**Task to carry out**
Return all of the data exactly as given.

**Data for processing**

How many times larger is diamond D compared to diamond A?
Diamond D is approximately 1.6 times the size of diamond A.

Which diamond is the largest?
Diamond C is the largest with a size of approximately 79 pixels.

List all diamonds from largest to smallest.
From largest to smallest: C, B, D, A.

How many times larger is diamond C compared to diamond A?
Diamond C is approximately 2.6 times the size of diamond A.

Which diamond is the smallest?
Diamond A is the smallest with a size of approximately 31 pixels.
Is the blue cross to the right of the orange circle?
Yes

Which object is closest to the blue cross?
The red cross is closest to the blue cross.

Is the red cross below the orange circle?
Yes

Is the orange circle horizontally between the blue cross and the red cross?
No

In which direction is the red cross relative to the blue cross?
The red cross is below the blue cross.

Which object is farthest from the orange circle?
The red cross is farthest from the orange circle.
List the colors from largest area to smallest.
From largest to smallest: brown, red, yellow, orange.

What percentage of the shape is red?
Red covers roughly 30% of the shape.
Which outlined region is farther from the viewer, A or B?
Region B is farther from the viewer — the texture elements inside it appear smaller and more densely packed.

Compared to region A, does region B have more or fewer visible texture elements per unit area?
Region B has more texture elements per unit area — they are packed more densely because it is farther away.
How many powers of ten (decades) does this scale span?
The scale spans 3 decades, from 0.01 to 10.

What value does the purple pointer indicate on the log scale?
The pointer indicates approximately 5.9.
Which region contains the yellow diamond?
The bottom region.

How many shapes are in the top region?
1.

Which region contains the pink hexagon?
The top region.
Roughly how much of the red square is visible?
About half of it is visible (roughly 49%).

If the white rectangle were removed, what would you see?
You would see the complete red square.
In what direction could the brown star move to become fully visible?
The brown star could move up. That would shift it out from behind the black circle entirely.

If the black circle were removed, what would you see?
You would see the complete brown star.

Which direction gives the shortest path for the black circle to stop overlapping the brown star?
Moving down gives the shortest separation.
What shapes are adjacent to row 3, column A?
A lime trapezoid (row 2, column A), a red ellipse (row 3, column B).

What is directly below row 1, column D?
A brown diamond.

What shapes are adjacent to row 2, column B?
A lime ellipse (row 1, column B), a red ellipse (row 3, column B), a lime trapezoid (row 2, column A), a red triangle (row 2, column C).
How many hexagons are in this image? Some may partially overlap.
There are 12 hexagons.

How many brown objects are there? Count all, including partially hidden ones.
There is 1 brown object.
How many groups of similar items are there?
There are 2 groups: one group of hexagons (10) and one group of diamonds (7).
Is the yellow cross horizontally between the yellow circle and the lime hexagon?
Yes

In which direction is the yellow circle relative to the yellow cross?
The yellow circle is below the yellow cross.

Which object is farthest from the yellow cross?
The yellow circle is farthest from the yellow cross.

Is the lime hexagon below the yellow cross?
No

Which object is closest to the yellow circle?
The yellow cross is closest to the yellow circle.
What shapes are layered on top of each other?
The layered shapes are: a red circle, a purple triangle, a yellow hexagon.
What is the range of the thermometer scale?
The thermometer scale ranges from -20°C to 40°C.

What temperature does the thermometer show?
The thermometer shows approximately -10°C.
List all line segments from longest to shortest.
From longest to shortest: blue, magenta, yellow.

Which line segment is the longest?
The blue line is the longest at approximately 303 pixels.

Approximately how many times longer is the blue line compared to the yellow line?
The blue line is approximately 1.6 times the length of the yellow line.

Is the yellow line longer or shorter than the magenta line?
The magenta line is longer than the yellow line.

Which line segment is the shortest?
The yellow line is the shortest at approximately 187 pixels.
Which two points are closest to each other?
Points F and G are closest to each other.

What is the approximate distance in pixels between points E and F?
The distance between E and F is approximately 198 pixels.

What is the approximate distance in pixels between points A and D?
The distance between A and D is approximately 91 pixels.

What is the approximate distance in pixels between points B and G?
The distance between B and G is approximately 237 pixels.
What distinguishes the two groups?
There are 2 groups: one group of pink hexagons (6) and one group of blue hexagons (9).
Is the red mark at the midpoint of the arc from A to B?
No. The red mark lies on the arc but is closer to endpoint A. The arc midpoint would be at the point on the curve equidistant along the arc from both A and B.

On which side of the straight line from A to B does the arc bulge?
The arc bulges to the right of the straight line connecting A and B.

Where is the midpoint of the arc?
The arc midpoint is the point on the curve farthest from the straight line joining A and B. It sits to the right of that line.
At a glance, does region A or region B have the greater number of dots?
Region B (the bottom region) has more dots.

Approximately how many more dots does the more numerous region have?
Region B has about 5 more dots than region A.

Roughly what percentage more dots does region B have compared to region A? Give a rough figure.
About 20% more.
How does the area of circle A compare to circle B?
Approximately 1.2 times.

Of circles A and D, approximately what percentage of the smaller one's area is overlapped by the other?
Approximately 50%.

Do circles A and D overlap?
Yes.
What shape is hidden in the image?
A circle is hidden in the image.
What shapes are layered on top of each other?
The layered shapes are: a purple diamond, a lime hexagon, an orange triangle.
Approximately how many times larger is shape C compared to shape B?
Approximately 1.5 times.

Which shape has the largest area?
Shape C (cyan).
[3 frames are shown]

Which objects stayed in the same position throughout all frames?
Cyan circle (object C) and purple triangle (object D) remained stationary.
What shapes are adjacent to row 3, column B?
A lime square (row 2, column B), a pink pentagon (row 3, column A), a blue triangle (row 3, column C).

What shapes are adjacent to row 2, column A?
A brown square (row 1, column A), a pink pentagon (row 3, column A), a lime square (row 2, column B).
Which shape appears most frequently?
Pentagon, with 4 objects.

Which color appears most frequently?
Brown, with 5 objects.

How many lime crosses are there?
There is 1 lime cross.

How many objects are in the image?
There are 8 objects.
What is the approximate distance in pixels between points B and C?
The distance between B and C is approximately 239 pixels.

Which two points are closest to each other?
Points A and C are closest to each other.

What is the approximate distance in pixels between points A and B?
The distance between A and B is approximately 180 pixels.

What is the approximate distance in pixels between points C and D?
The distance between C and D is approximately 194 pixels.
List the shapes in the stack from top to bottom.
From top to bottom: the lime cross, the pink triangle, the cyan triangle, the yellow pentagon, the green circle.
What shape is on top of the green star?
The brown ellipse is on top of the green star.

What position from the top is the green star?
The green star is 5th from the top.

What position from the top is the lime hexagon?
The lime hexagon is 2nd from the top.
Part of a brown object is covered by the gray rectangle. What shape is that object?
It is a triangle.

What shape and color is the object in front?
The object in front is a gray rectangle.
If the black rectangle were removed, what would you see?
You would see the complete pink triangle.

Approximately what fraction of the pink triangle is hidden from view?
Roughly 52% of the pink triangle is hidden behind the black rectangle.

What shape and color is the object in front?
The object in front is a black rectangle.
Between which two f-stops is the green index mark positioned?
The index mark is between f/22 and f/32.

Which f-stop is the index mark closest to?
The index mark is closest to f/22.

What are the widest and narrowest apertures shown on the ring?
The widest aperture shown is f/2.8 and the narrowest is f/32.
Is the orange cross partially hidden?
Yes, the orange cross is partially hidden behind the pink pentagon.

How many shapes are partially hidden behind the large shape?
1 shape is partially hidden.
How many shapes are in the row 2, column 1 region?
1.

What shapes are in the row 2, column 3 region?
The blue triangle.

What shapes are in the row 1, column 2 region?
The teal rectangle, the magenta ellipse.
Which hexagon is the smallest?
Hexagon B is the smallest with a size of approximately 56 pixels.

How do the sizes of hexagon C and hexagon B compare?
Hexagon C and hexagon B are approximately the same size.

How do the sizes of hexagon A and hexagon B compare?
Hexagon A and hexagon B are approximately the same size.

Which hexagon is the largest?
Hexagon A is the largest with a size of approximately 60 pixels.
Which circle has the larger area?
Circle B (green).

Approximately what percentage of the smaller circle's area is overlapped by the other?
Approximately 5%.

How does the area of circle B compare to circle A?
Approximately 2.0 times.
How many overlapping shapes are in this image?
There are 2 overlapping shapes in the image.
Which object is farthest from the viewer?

**Reply to the task**
How many times larger is diamond D compared to diamond A?
Diamond D is approximately 1.6 times the size of diamond A.

Which diamond is the largest?
Diamond C is the largest with a size of approximately 79 pixels.

List all diamonds from largest to smallest.
From largest to smallest: C, B, D, A.

How many times larger is diamond C compared to diamond A?
Diamond C is approximately 2.6 times the size of diamond A.

Which diamond is the smallest?
Diamond A is the smallest with a size of approximately 31 pixels.
Is the blue cross to the right of the orange circle?
Yes

Which object is closest to the blue cross?
The red cross is closest to the blue cross.

Is the red cross below the orange circle?
Yes

Is the orange circle horizontally between the blue cross and the red cross?
No

In which direction is the red cross relative to the blue cross?
The red cross is below the blue cross.

Which object is farthest from the orange circle?
The red cross is farthest from the orange circle.
List the colors from largest area to smallest.
From largest to smallest: brown, red, yellow, orange.

What percentage of the shape is red?
Red covers roughly 30% of the shape.
Which outlined region is farther from the viewer, A or B?
Region B is farther from the viewer — the texture elements inside it appear smaller and more densely packed.

Compared to region A, does region B have more or fewer visible texture elements per unit area?
Region B has more texture elements per unit area — they are packed more densely because it is farther away.
How many powers of ten (decades) does this scale span?
The scale spans 3 decades, from 0.01 to 10.

What value does the purple pointer indicate on the log scale?
The pointer indicates approximately 5.9.
Which region contains the yellow diamond?
The bottom region.

How many shapes are in the top region?
1.

Which region contains the pink hexagon?
The top region.
Roughly how much of the red square is visible?
About half of it is visible (roughly 49%).

If the white rectangle were removed, what would you see?
You would see the complete red square.
In what direction could the brown star move to become fully visible?
The brown star could move up. That would shift it out from behind the black circle entirely.

If the black circle were removed, what would you see?
You would see the complete brown star.

Which direction gives the shortest path for the black circle to stop overlapping the brown star?
Moving down gives the shortest separation.
What shapes are adjacent to row 3, column A?
A lime trapezoid (row 2, column A), a red ellipse (row 3, column B).

What is directly below row 1, column D?
A brown diamond.

What shapes are adjacent to row 2, column B?
A lime ellipse (row 1, column B), a red ellipse (row 3, column B), a lime trapezoid (row 2, column A), a red triangle (row 2, column C).
How many hexagons are in this image? Some may partially overlap.
There are 12 hexagons.

How many brown objects are there? Count all, including partially hidden ones.
There is 1 brown object.
How many groups of similar items are there?
There are 2 groups: one group of hexagons (10) and one group of diamonds (7).
Is the yellow cross horizontally between the yellow circle and the lime hexagon?
Yes

In which direction is the yellow circle relative to the yellow cross?
The yellow circle is below the yellow cross.

Which object is farthest from the yellow cross?
The yellow circle is farthest from the yellow cross.

Is the lime hexagon below the yellow cross?
No

Which object is closest to the yellow circle?
The yellow cross is closest to the yellow circle.
What shapes are layered on top of each other?
The layered shapes are: a red circle, a purple triangle, a yellow hexagon.
What is the range of the thermometer scale?
The thermometer scale ranges from -20°C to 40°C.

What temperature does the thermometer show?
The thermometer shows approximately -10°C.
List all line segments from longest to shortest.
From longest to shortest: blue, magenta, yellow.

Which line segment is the longest?
The blue line is the longest at approximately 303 pixels.

Approximately how many times longer is the blue line compared to the yellow line?
The blue line is approximately 1.6 times the length of the yellow line.

Is the yellow line longer or shorter than the magenta line?
The magenta line is longer than the yellow line.

Which line segment is the shortest?
The yellow line is the shortest at approximately 187 pixels.
Which two points are closest to each other?
Points F and G are closest to each other.

What is the approximate distance in pixels between points E and F?
The distance between E and F is approximately 198 pixels.

What is the approximate distance in pixels between points A and D?
The distance between A and D is approximately 91 pixels.

What is the approximate distance in pixels between points B and G?
The distance between B and G is approximately 237 pixels.
What distinguishes the two groups?
There are 2 groups: one group of pink hexagons (6) and one group of blue hexagons (9).
Is the red mark at the midpoint of the arc from A to B?
No. The red mark lies on the arc but is closer to endpoint A. The arc midpoint would be at the point on the curve equidistant along the arc from both A and B.

On which side of the straight line from A to B does the arc bulge?
The arc bulges to the right of the straight line connecting A and B.

Where is the midpoint of the arc?
The arc midpoint is the point on the curve farthest from the straight line joining A and B. It sits to the right of that line.
At a glance, does region A or region B have the greater number of dots?
Region B (the bottom region) has more dots.

Approximately how many more dots does the more numerous region have?
Region B has about 5 more dots than region A.

Roughly what percentage more dots does region B have compared to region A? Give a rough figure.
About 20% more.
How does the area of circle A compare to circle B?
Approximately 1.2 times.

Of circles A and D, approximately what percentage of the smaller one's area is overlapped by the other?
Approximately 50%.

Do circles A and D overlap?
Yes.
What shape is hidden in the image?
A circle is hidden in the image.
What shapes are layered on top of each other?
The layered shapes are: a purple diamond, a lime hexagon, an orange triangle.
Approximately how many times larger is shape C compared to shape B?
Approximately 1.5 times.

Which shape has the largest area?
Shape C (cyan).
[3 frames are shown]

Which objects stayed in the same position throughout all frames?
Cyan circle (object C) and purple triangle (object D) remained stationary.
What shapes are adjacent to row 3, column B?
A lime square (row 2, column B), a pink pentagon (row 3, column A), a blue triangle (row 3, column C).

What shapes are adjacent to row 2, column A?
A brown square (row 1, column A), a pink pentagon (row 3, column A), a lime square (row 2, column B).
Which shape appears most frequently?
Pentagon, with 4 objects.

Which color appears most frequently?
Brown, with 5 objects.

How many lime crosses are there?
There is 1 lime cross.

How many objects are in the image?
There are 8 objects.
What is the approximate distance in pixels between points B and C?
The distance between B and C is approximately 239 pixels.

Which two points are closest to each other?
Points A and C are closest to each other.

What is the approximate distance in pixels between points A and B?
The distance between A and B is approximately 180 pixels.

What is the approximate distance in pixels between points C and D?
The distance between C and D is approximately 194 pixels.
List the shapes in the stack from top to bottom.
From top to bottom: the lime cross, the pink triangle, the cyan triangle, the yellow pentagon, the green circle.
What shape is on top of the green star?
The brown ellipse is on top of the green star.

What position from the top is the green star?
The green star is 5th from the top.

What position from the top is the lime hexagon?
The lime hexagon is 2nd from the top.
Part of a brown object is covered by the gray rectangle. What shape is that object?
It is a triangle.

What shape and color is the object in front?
The object in front is a gray rectangle.
If the black rectangle were removed, what would you see?
You would see the complete pink triangle.

Approximately what fraction of the pink triangle is hidden from view?
Roughly 52% of the pink triangle is hidden behind the black rectangle.

What shape and color is the object in front?
The object in front is a black rectangle.
Between which two f-stops is the green index mark positioned?
The index mark is between f/22 and f/32.

Which f-stop is the index mark closest to?
The index mark is closest to f/22.

What are the widest and narrowest apertures shown on the ring?
The widest aperture shown is f/2.8 and the narrowest is f/32.
Is the orange cross partially hidden?
Yes, the orange cross is partially hidden behind the pink pentagon.

How many shapes are partially hidden behind the large shape?
1 shape is partially hidden.
How many shapes are in the row 2, column 1 region?
1.

What shapes are in the row 2, column 3 region?
The blue triangle.

What shapes are in the row 1, column 2 region?
The teal rectangle, the magenta ellipse.
Which hexagon is the smallest?
Hexagon B is the smallest with a size of approximately 56 pixels.

How do the sizes of hexagon C and hexagon B compare?
Hexagon C and hexagon B are approximately the same size.

How do the sizes of hexagon A and hexagon B compare?
Hexagon A and hexagon B are approximately the same size.

Which hexagon is the largest?
Hexagon A is the largest with a size of approximately 60 pixels.
Which circle has the larger area?
Circle B (green).

Approximately what percentage of the smaller circle's area is overlapped by the other?
Approximately 5%.

How does the area of circle B compare to circle A?
Approximately 2.0 times.
How many overlapping shapes are in this image?
There are 2 overlapping shapes in the image.
Which object is farthest from the viewer?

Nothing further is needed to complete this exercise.